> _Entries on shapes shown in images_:
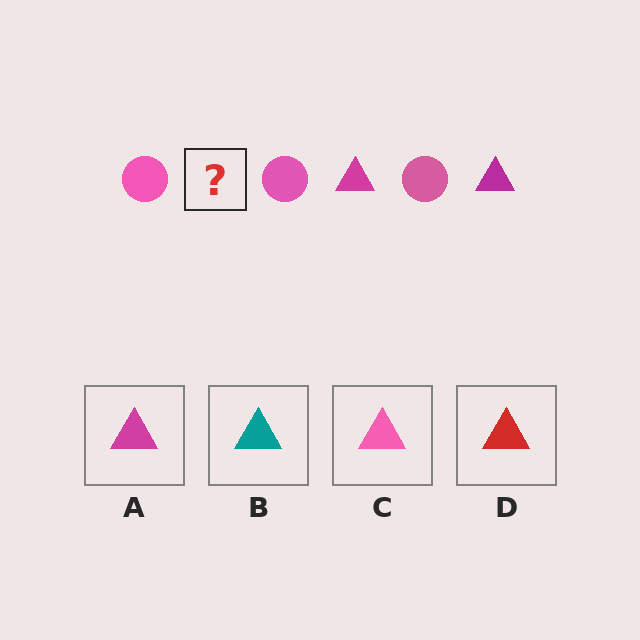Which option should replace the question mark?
Option A.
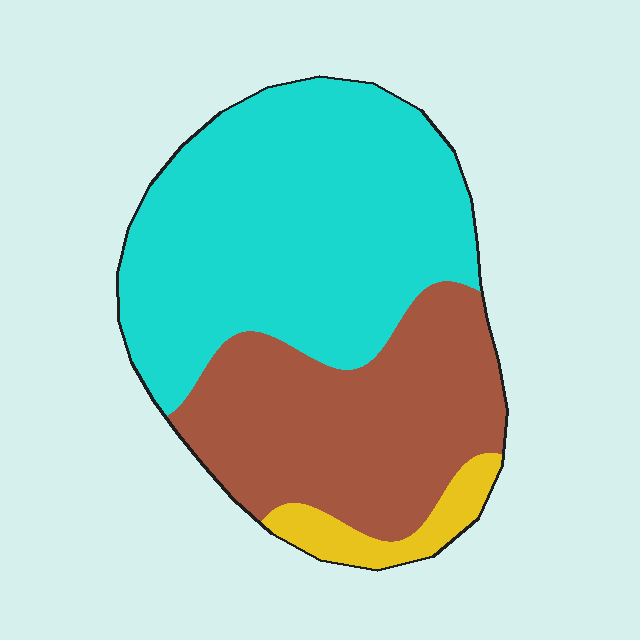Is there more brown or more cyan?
Cyan.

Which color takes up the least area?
Yellow, at roughly 5%.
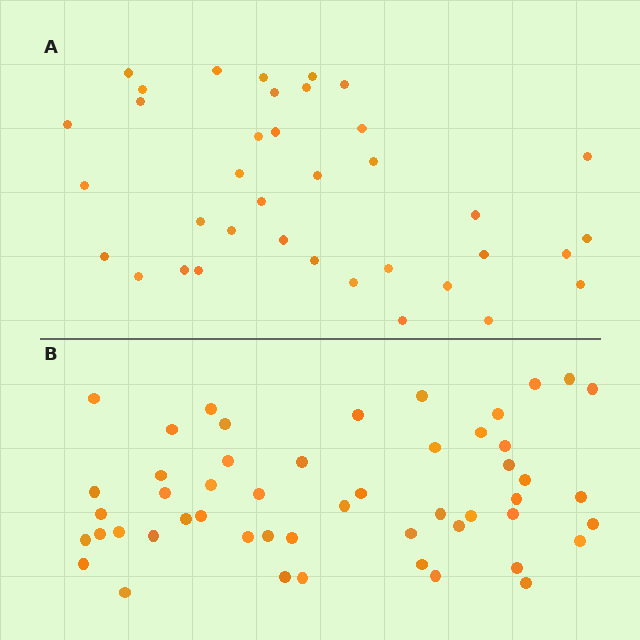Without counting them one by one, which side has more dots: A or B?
Region B (the bottom region) has more dots.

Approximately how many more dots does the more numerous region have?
Region B has approximately 15 more dots than region A.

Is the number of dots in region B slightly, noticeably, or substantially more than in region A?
Region B has noticeably more, but not dramatically so. The ratio is roughly 1.4 to 1.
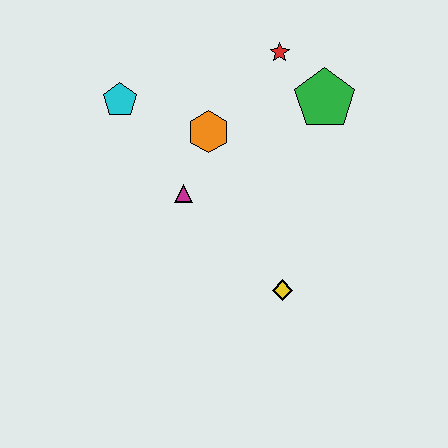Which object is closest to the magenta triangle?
The orange hexagon is closest to the magenta triangle.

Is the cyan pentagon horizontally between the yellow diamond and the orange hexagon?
No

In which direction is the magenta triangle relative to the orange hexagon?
The magenta triangle is below the orange hexagon.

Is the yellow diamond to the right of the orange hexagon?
Yes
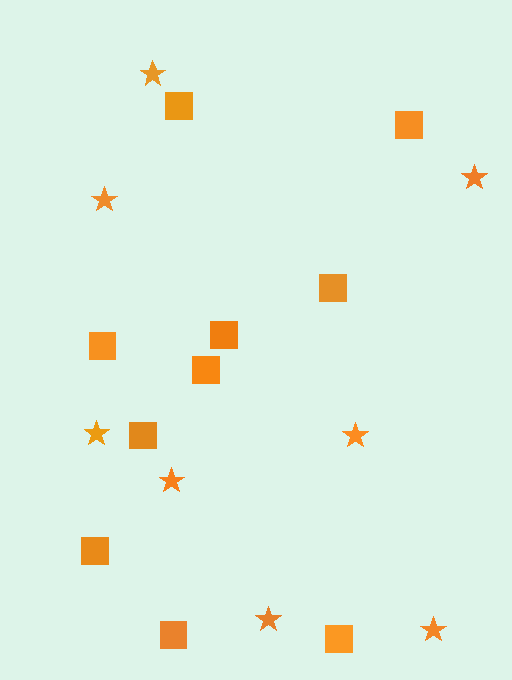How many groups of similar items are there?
There are 2 groups: one group of stars (8) and one group of squares (10).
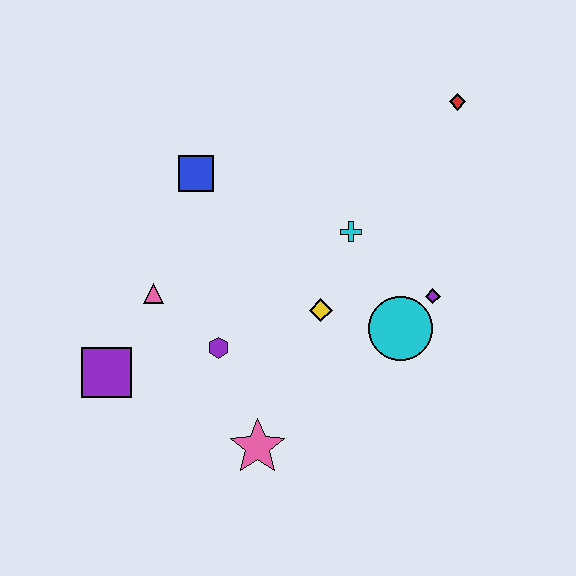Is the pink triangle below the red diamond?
Yes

> _Given exercise_: Leave the images out, please, and restate each line word for word.

> _Answer to the exercise_:
Which option should replace the question mark?
Option A.
Is there more brown or more cyan?
Cyan.

Which color takes up the least area?
Yellow, at roughly 5%.
Without counting them one by one, which side has more dots: A or B?
Region B (the bottom region) has more dots.

Approximately how many more dots does the more numerous region have?
Region B has approximately 15 more dots than region A.

Is the number of dots in region B slightly, noticeably, or substantially more than in region A?
Region B has noticeably more, but not dramatically so. The ratio is roughly 1.4 to 1.
Which object is closest to the magenta triangle?
The orange hexagon is closest to the magenta triangle.

Is the cyan pentagon horizontally between the yellow diamond and the orange hexagon?
No

In which direction is the magenta triangle relative to the orange hexagon?
The magenta triangle is below the orange hexagon.

Is the yellow diamond to the right of the orange hexagon?
Yes
How many groups of similar items are there?
There are 2 groups: one group of stars (8) and one group of squares (10).
Is the pink triangle below the red diamond?
Yes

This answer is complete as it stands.